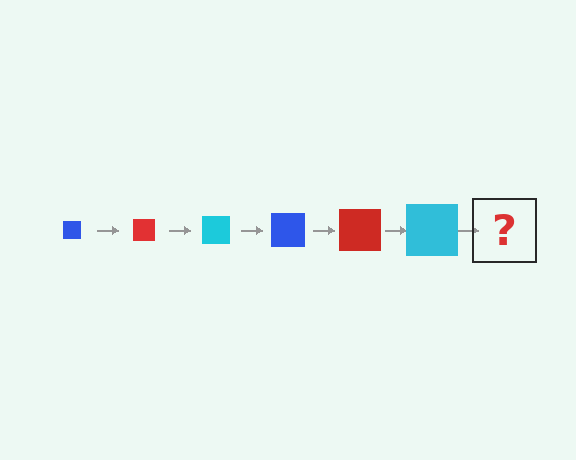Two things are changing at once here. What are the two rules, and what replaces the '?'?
The two rules are that the square grows larger each step and the color cycles through blue, red, and cyan. The '?' should be a blue square, larger than the previous one.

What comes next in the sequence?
The next element should be a blue square, larger than the previous one.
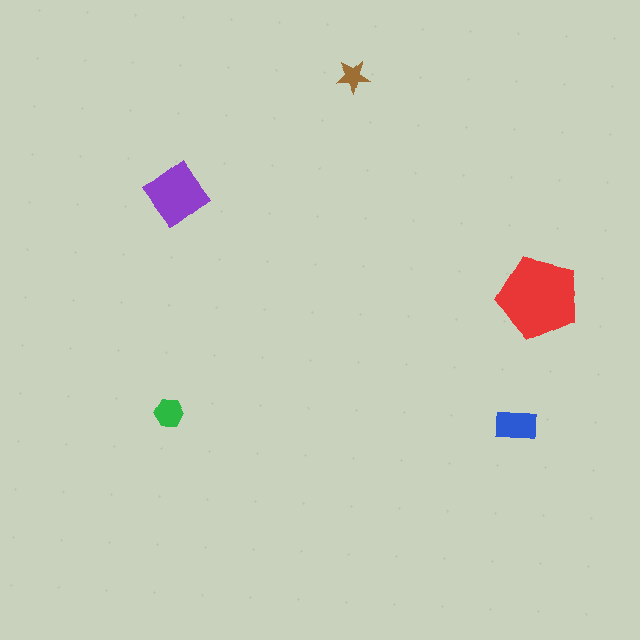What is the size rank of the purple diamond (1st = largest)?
2nd.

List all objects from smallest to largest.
The brown star, the green hexagon, the blue rectangle, the purple diamond, the red pentagon.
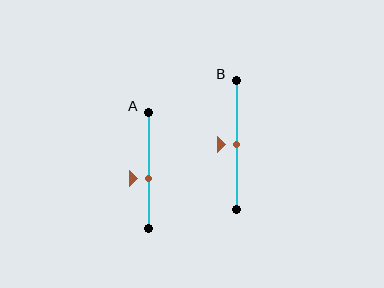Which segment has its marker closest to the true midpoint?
Segment B has its marker closest to the true midpoint.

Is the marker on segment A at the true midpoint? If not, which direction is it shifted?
No, the marker on segment A is shifted downward by about 7% of the segment length.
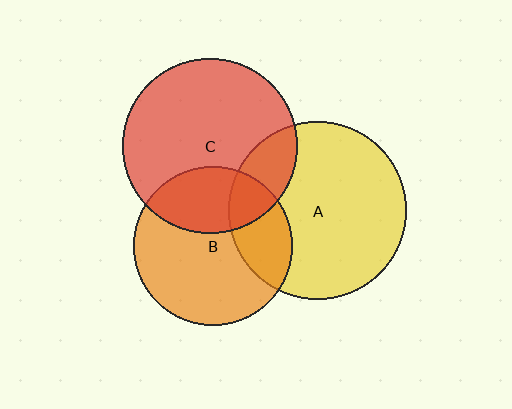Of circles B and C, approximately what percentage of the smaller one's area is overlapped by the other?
Approximately 30%.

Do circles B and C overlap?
Yes.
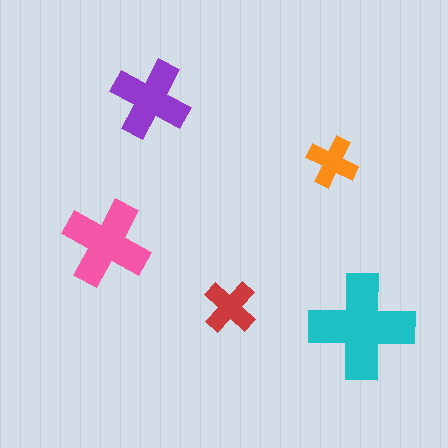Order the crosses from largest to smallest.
the cyan one, the pink one, the purple one, the red one, the orange one.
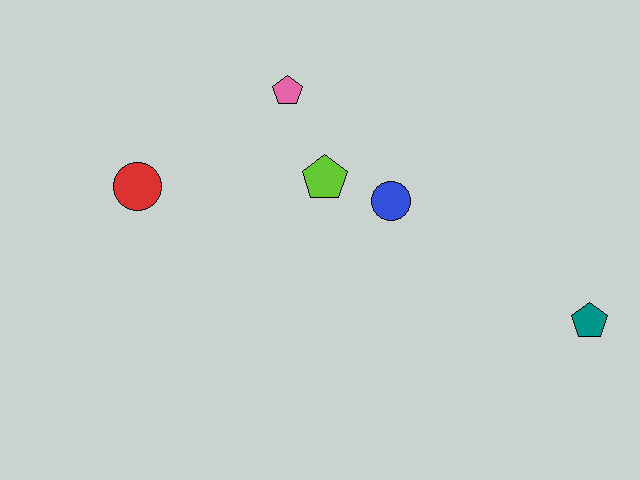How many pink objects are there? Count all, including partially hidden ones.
There is 1 pink object.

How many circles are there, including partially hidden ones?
There are 2 circles.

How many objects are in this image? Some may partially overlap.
There are 5 objects.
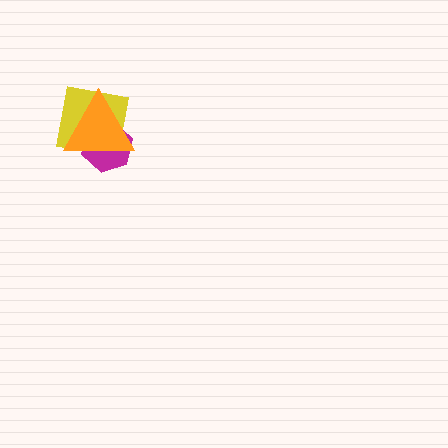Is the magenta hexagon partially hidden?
Yes, it is partially covered by another shape.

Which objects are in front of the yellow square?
2 objects cover part of the yellow square: the magenta hexagon and the orange triangle.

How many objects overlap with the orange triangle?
2 objects overlap with the orange triangle.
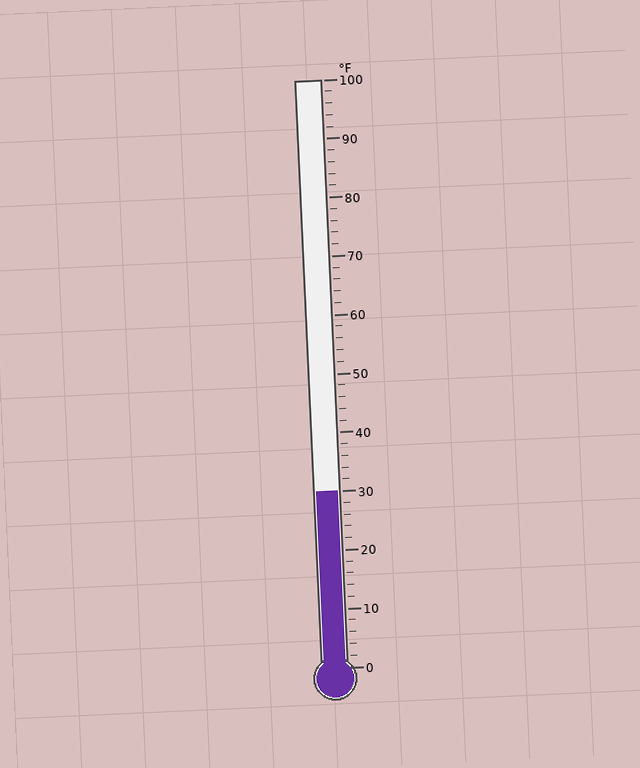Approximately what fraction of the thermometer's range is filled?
The thermometer is filled to approximately 30% of its range.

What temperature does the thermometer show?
The thermometer shows approximately 30°F.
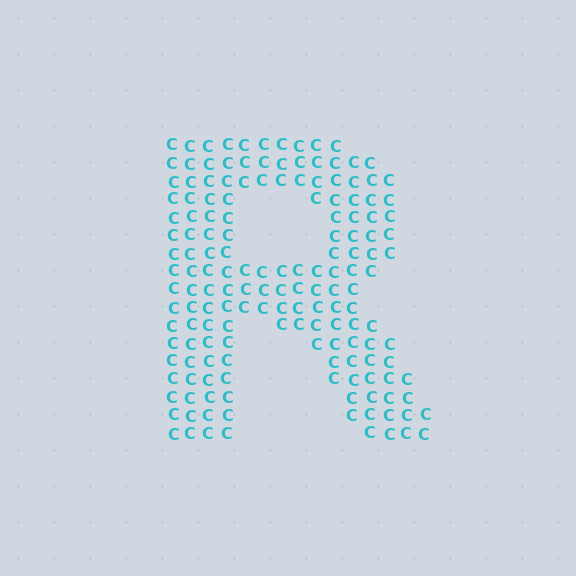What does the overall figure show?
The overall figure shows the letter R.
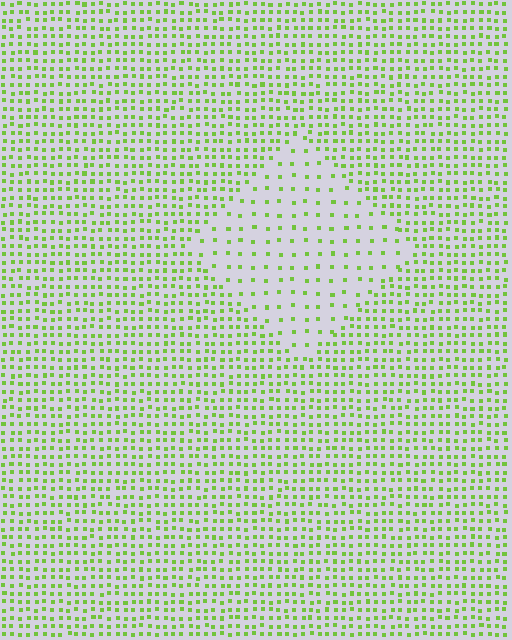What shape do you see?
I see a diamond.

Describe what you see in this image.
The image contains small lime elements arranged at two different densities. A diamond-shaped region is visible where the elements are less densely packed than the surrounding area.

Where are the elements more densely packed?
The elements are more densely packed outside the diamond boundary.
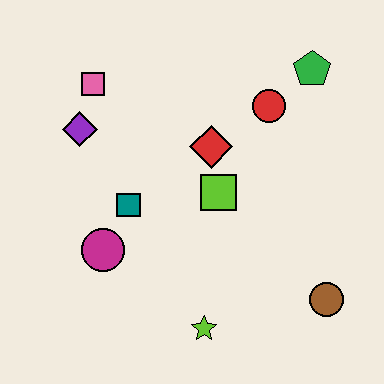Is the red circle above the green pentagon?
No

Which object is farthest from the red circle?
The lime star is farthest from the red circle.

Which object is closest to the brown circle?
The lime star is closest to the brown circle.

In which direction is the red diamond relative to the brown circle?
The red diamond is above the brown circle.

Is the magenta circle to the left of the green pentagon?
Yes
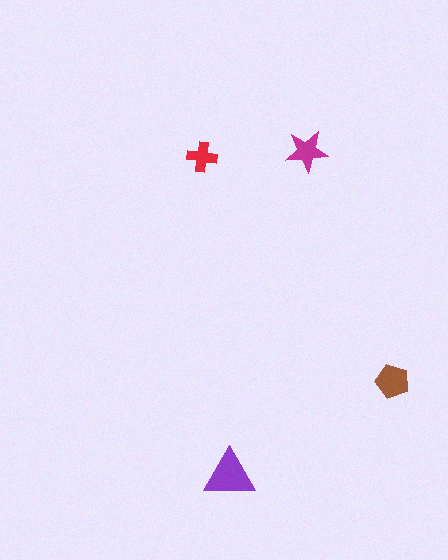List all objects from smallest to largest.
The red cross, the magenta star, the brown pentagon, the purple triangle.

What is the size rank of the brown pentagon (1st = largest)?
2nd.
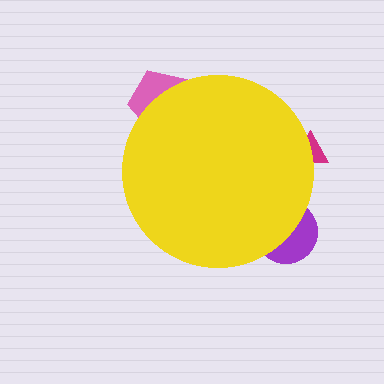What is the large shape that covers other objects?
A yellow circle.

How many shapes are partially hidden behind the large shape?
3 shapes are partially hidden.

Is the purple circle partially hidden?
Yes, the purple circle is partially hidden behind the yellow circle.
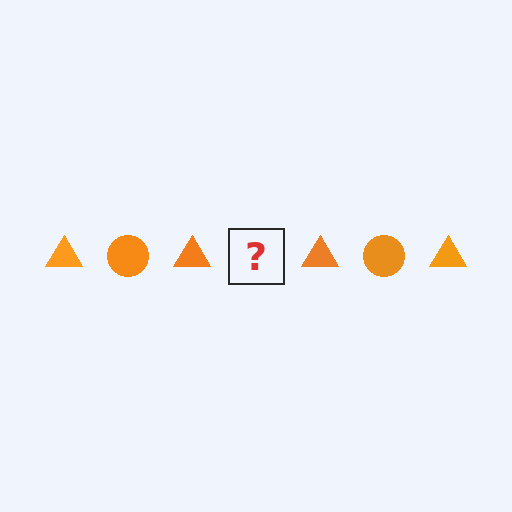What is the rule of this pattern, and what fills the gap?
The rule is that the pattern cycles through triangle, circle shapes in orange. The gap should be filled with an orange circle.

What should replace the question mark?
The question mark should be replaced with an orange circle.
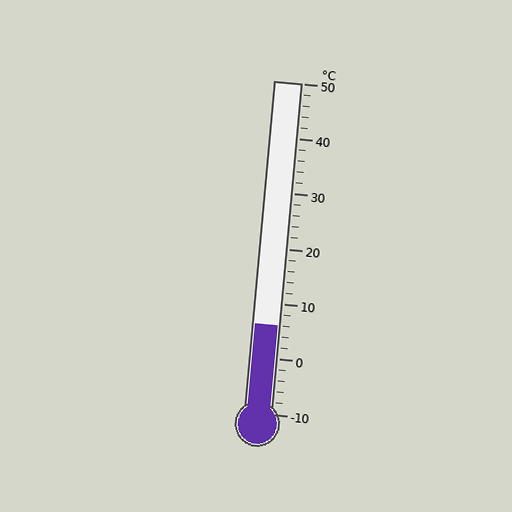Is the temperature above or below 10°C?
The temperature is below 10°C.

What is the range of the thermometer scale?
The thermometer scale ranges from -10°C to 50°C.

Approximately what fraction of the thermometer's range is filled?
The thermometer is filled to approximately 25% of its range.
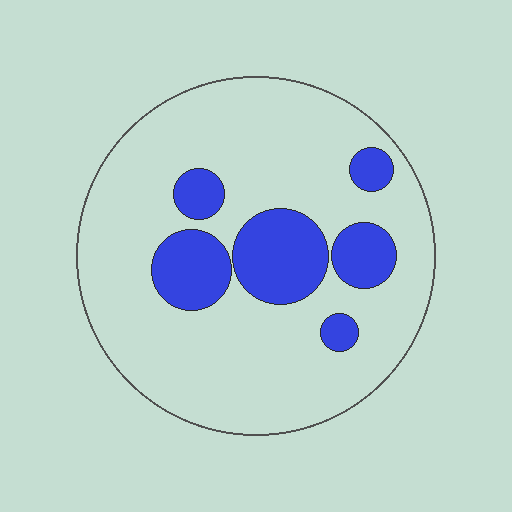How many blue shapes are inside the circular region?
6.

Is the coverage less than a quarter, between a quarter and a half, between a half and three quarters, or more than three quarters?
Less than a quarter.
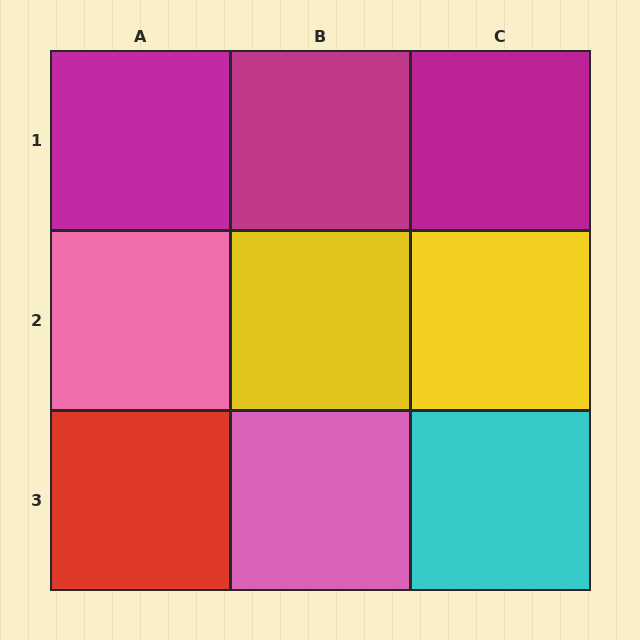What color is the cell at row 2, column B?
Yellow.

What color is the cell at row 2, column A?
==================================================
## SET EXERCISE
Transcribe the full listing above exactly, with the images removed.

## SOLUTION FOR THIS TASK
Two things are changing at once here. What are the two rules, and what replaces the '?'?
The two rules are that the square grows larger each step and the color cycles through blue, red, and cyan. The '?' should be a blue square, larger than the previous one.

What comes next in the sequence?
The next element should be a blue square, larger than the previous one.
What is the size rank of the purple diamond (1st = largest)?
2nd.

List all objects from smallest to largest.
The brown star, the green hexagon, the blue rectangle, the purple diamond, the red pentagon.
Which segment has its marker closest to the true midpoint?
Segment B has its marker closest to the true midpoint.

Is the marker on segment A at the true midpoint? If not, which direction is it shifted?
No, the marker on segment A is shifted downward by about 7% of the segment length.
Of circles B and C, approximately what percentage of the smaller one's area is overlapped by the other?
Approximately 30%.

Do circles B and C overlap?
Yes.
Order the crosses from largest to smallest.
the cyan one, the pink one, the purple one, the red one, the orange one.
How many pink objects are there? Count all, including partially hidden ones.
There is 1 pink object.

How many circles are there, including partially hidden ones?
There are 2 circles.

How many objects are in this image? Some may partially overlap.
There are 5 objects.
Is the magenta hexagon partially hidden?
Yes, it is partially covered by another shape.

Which objects are in front of the yellow square?
2 objects cover part of the yellow square: the magenta hexagon and the orange triangle.

How many objects overlap with the orange triangle?
2 objects overlap with the orange triangle.
Approximately what fraction of the thermometer's range is filled?
The thermometer is filled to approximately 30% of its range.

What temperature does the thermometer show?
The thermometer shows approximately 30°F.
What does the overall figure show?
The overall figure shows the letter R.
What shape do you see?
I see a diamond.

Describe what you see in this image.
The image contains small lime elements arranged at two different densities. A diamond-shaped region is visible where the elements are less densely packed than the surrounding area.

Where are the elements more densely packed?
The elements are more densely packed outside the diamond boundary.
Is the red circle above the green pentagon?
No

Which object is farthest from the red circle?
The lime star is farthest from the red circle.

Which object is closest to the brown circle?
The lime star is closest to the brown circle.

In which direction is the red diamond relative to the brown circle?
The red diamond is above the brown circle.

Is the magenta circle to the left of the green pentagon?
Yes
List all objects from smallest to largest.
The red cross, the magenta star, the brown pentagon, the purple triangle.

What is the size rank of the brown pentagon (1st = largest)?
2nd.
What is the large shape that covers other objects?
A yellow circle.

How many shapes are partially hidden behind the large shape?
3 shapes are partially hidden.

Is the purple circle partially hidden?
Yes, the purple circle is partially hidden behind the yellow circle.
What is the rule of this pattern, and what fills the gap?
The rule is that the pattern cycles through triangle, circle shapes in orange. The gap should be filled with an orange circle.

What should replace the question mark?
The question mark should be replaced with an orange circle.
Is the temperature above or below 10°C?
The temperature is below 10°C.

What is the range of the thermometer scale?
The thermometer scale ranges from -10°C to 50°C.

Approximately what fraction of the thermometer's range is filled?
The thermometer is filled to approximately 25% of its range.
How many blue shapes are inside the circular region?
6.

Is the coverage less than a quarter, between a quarter and a half, between a half and three quarters, or more than three quarters?
Less than a quarter.
What color is the cell at row 2, column B?
Yellow.

What color is the cell at row 2, column A?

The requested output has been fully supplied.